**Objective:** Set each entry down verbatim, omitting images.

--------

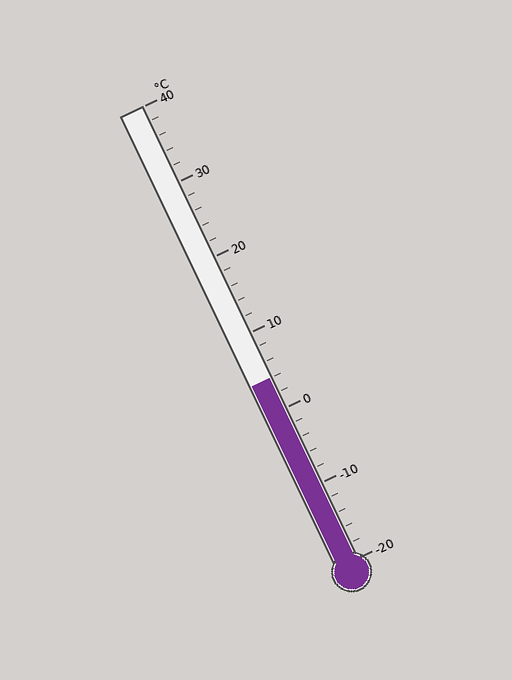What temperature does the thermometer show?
The thermometer shows approximately 4°C.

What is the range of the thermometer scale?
The thermometer scale ranges from -20°C to 40°C.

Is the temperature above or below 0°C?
The temperature is above 0°C.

--------

**Exercise result:**
What temperature does the thermometer show?
The thermometer shows approximately 4°C.

What is the range of the thermometer scale?
The thermometer scale ranges from -20°C to 40°C.

Is the temperature above or below 0°C?
The temperature is above 0°C.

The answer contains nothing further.